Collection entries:
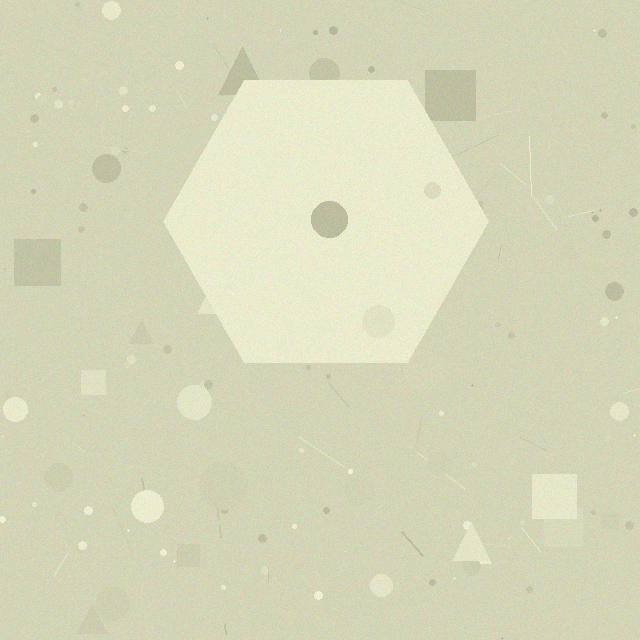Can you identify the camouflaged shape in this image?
The camouflaged shape is a hexagon.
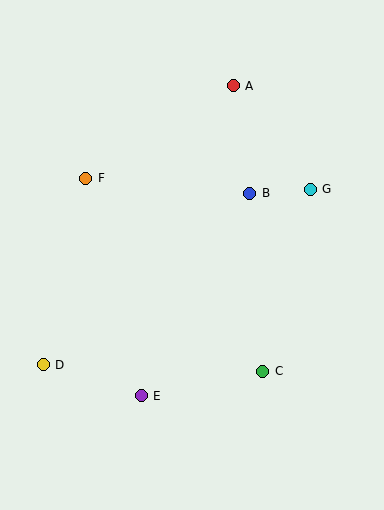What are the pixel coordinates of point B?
Point B is at (250, 193).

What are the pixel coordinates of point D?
Point D is at (43, 365).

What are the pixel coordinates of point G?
Point G is at (310, 189).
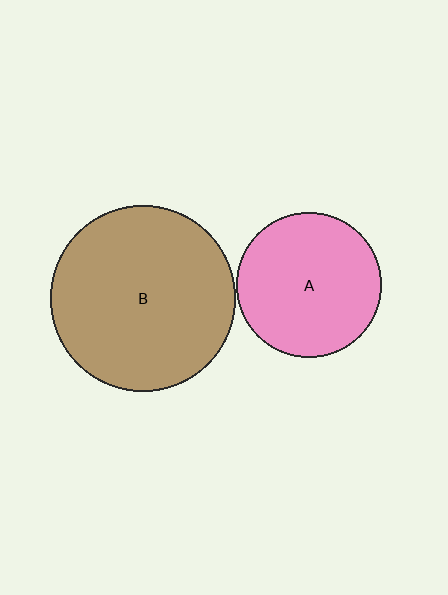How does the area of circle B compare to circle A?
Approximately 1.6 times.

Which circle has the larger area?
Circle B (brown).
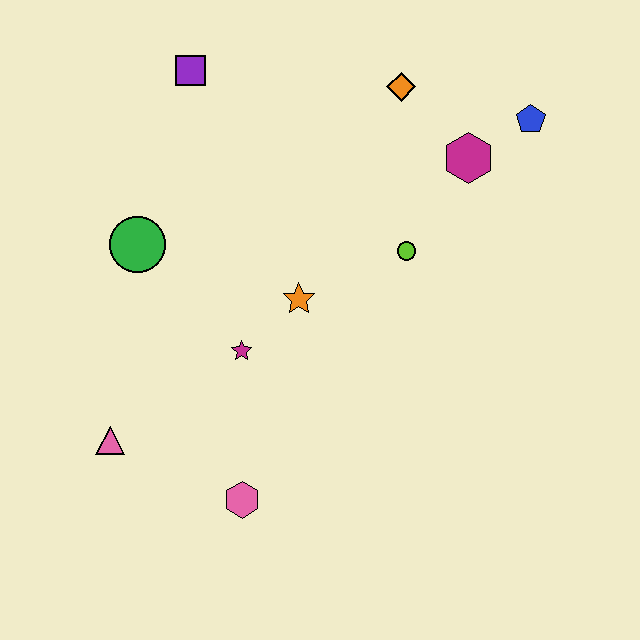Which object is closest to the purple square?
The green circle is closest to the purple square.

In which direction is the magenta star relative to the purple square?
The magenta star is below the purple square.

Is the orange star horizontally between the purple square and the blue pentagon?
Yes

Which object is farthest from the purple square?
The pink hexagon is farthest from the purple square.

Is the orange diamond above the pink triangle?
Yes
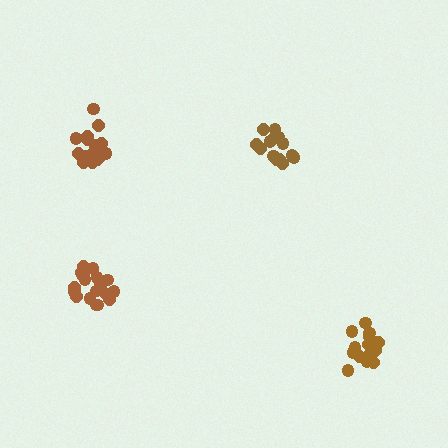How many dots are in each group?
Group 1: 18 dots, Group 2: 15 dots, Group 3: 16 dots, Group 4: 20 dots (69 total).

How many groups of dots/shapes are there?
There are 4 groups.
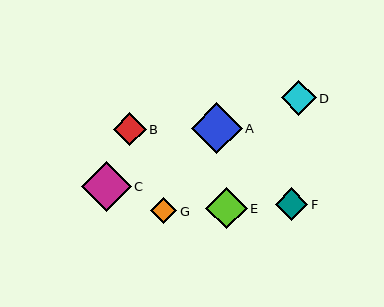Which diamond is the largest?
Diamond A is the largest with a size of approximately 51 pixels.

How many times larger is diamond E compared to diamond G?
Diamond E is approximately 1.6 times the size of diamond G.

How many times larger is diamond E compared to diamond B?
Diamond E is approximately 1.2 times the size of diamond B.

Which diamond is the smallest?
Diamond G is the smallest with a size of approximately 26 pixels.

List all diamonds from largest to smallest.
From largest to smallest: A, C, E, D, B, F, G.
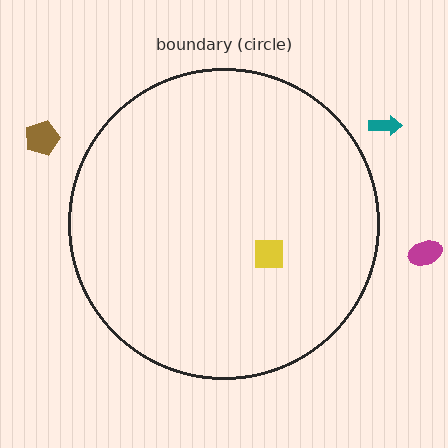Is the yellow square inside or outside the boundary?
Inside.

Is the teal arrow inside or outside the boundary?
Outside.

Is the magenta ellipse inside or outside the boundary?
Outside.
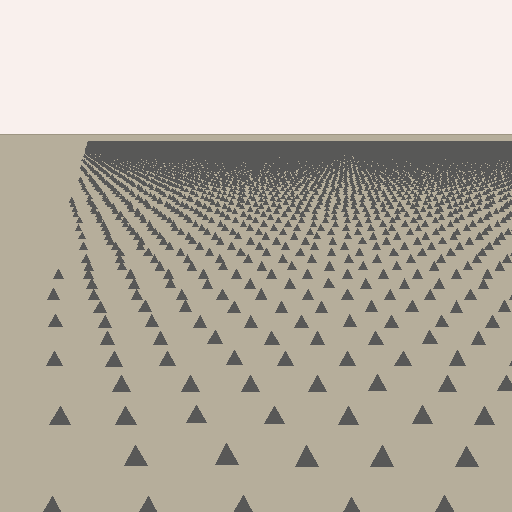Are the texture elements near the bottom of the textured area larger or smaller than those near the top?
Larger. Near the bottom, elements are closer to the viewer and appear at a bigger on-screen size.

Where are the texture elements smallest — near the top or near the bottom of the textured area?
Near the top.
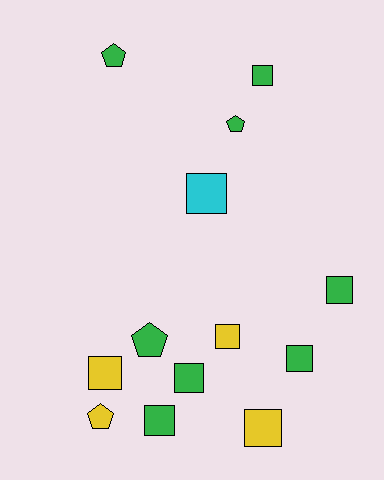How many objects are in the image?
There are 13 objects.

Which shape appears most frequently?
Square, with 9 objects.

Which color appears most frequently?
Green, with 8 objects.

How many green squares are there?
There are 5 green squares.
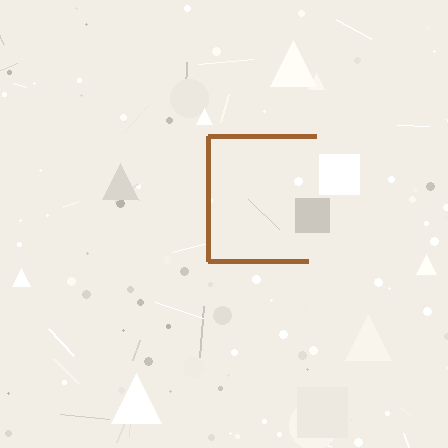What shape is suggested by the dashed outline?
The dashed outline suggests a square.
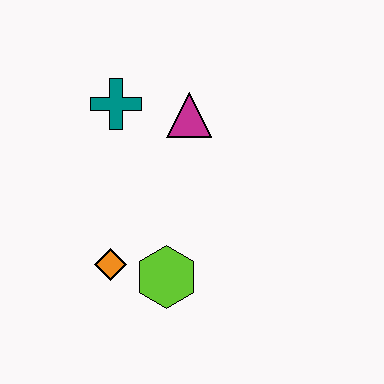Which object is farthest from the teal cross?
The lime hexagon is farthest from the teal cross.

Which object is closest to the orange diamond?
The lime hexagon is closest to the orange diamond.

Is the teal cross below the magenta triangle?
No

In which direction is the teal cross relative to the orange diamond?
The teal cross is above the orange diamond.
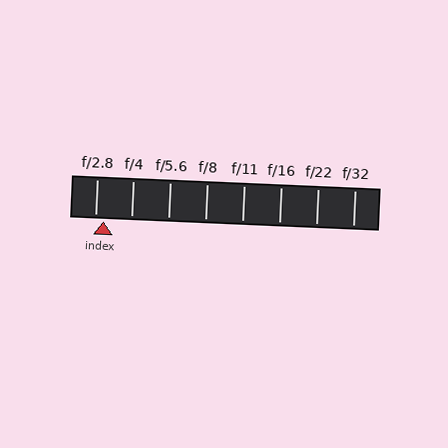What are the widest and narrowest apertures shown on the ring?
The widest aperture shown is f/2.8 and the narrowest is f/32.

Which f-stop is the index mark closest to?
The index mark is closest to f/2.8.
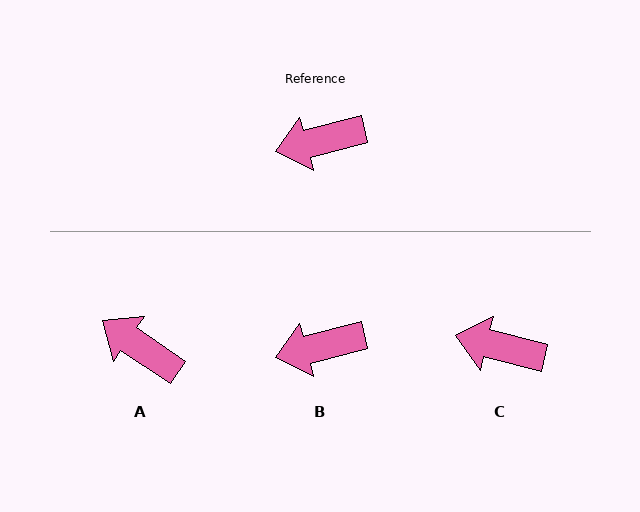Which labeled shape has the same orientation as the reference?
B.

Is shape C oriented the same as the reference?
No, it is off by about 28 degrees.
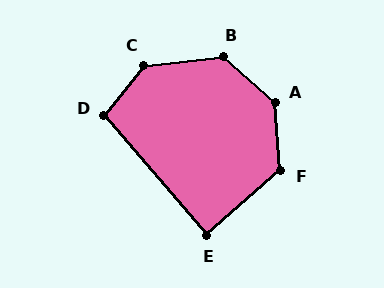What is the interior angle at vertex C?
Approximately 134 degrees (obtuse).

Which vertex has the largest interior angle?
A, at approximately 137 degrees.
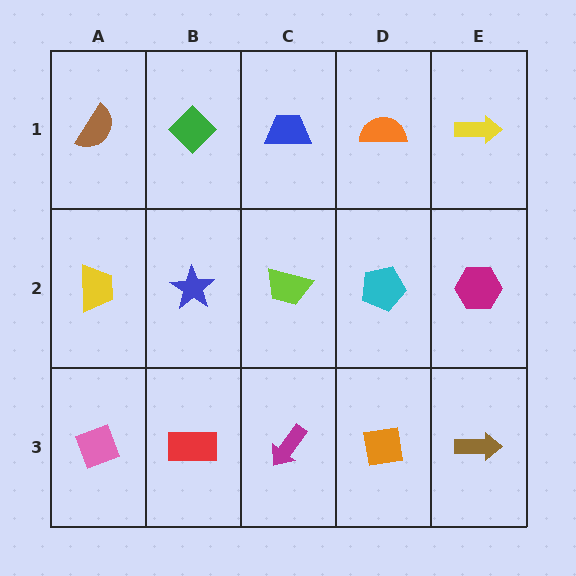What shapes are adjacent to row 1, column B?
A blue star (row 2, column B), a brown semicircle (row 1, column A), a blue trapezoid (row 1, column C).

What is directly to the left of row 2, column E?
A cyan pentagon.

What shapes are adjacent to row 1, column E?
A magenta hexagon (row 2, column E), an orange semicircle (row 1, column D).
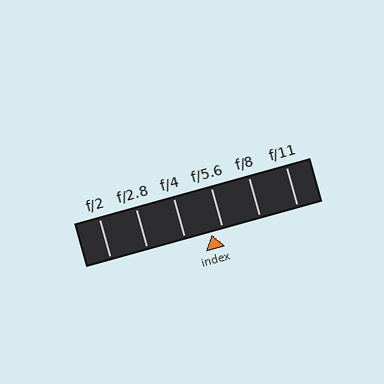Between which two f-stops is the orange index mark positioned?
The index mark is between f/4 and f/5.6.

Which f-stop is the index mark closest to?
The index mark is closest to f/5.6.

EXERCISE OBJECTIVE:
Give all the entries again exactly, dropping each picture.

RESULT OF THE EXERCISE:
Can you identify the camouflaged shape in this image?
The camouflaged shape is a hexagon.
What are the pixel coordinates of point B?
Point B is at (250, 193).

What are the pixel coordinates of point D?
Point D is at (43, 365).

What are the pixel coordinates of point G?
Point G is at (310, 189).
How does the area of circle B compare to circle A?
Approximately 1.6 times.

Which circle has the larger area?
Circle B (brown).
Which object is closest to the purple square?
The green circle is closest to the purple square.

In which direction is the magenta star relative to the purple square?
The magenta star is below the purple square.

Is the orange star horizontally between the purple square and the blue pentagon?
Yes

Which object is farthest from the purple square?
The pink hexagon is farthest from the purple square.

Is the orange diamond above the pink triangle?
Yes
How many dots are in each group?
Group 1: 18 dots, Group 2: 15 dots, Group 3: 16 dots, Group 4: 20 dots (69 total).

How many groups of dots/shapes are there?
There are 4 groups.
Which diamond is the largest?
Diamond A is the largest with a size of approximately 51 pixels.

How many times larger is diamond E compared to diamond G?
Diamond E is approximately 1.6 times the size of diamond G.

How many times larger is diamond E compared to diamond B?
Diamond E is approximately 1.2 times the size of diamond B.

Which diamond is the smallest?
Diamond G is the smallest with a size of approximately 26 pixels.

List all diamonds from largest to smallest.
From largest to smallest: A, C, E, D, B, F, G.
Is the yellow square inside or outside the boundary?
Inside.

Is the teal arrow inside or outside the boundary?
Outside.

Is the magenta ellipse inside or outside the boundary?
Outside.
Are the texture elements near the bottom of the textured area larger or smaller than those near the top?
Larger. Near the bottom, elements are closer to the viewer and appear at a bigger on-screen size.

Where are the texture elements smallest — near the top or near the bottom of the textured area?
Near the top.
How many objects are in the image?
There are 13 objects.

Which shape appears most frequently?
Square, with 9 objects.

Which color appears most frequently?
Green, with 8 objects.

How many green squares are there?
There are 5 green squares.
What shape is suggested by the dashed outline?
The dashed outline suggests a square.
Which object is farthest from the teal cross?
The lime hexagon is farthest from the teal cross.

Which object is closest to the orange diamond?
The lime hexagon is closest to the orange diamond.

Is the teal cross below the magenta triangle?
No

In which direction is the teal cross relative to the orange diamond?
The teal cross is above the orange diamond.
What are the widest and narrowest apertures shown on the ring?
The widest aperture shown is f/2.8 and the narrowest is f/32.

Which f-stop is the index mark closest to?
The index mark is closest to f/2.8.
Which labeled shape has the same orientation as the reference?
B.

Is shape C oriented the same as the reference?
No, it is off by about 28 degrees.
What is the interior angle at vertex C?
Approximately 134 degrees (obtuse).

Which vertex has the largest interior angle?
A, at approximately 137 degrees.
What shapes are adjacent to row 1, column B?
A blue star (row 2, column B), a brown semicircle (row 1, column A), a blue trapezoid (row 1, column C).

What is directly to the left of row 2, column E?
A cyan pentagon.

What shapes are adjacent to row 1, column E?
A magenta hexagon (row 2, column E), an orange semicircle (row 1, column D).
Between which two f-stops is the orange index mark positioned?
The index mark is between f/4 and f/5.6.

Which f-stop is the index mark closest to?
The index mark is closest to f/5.6.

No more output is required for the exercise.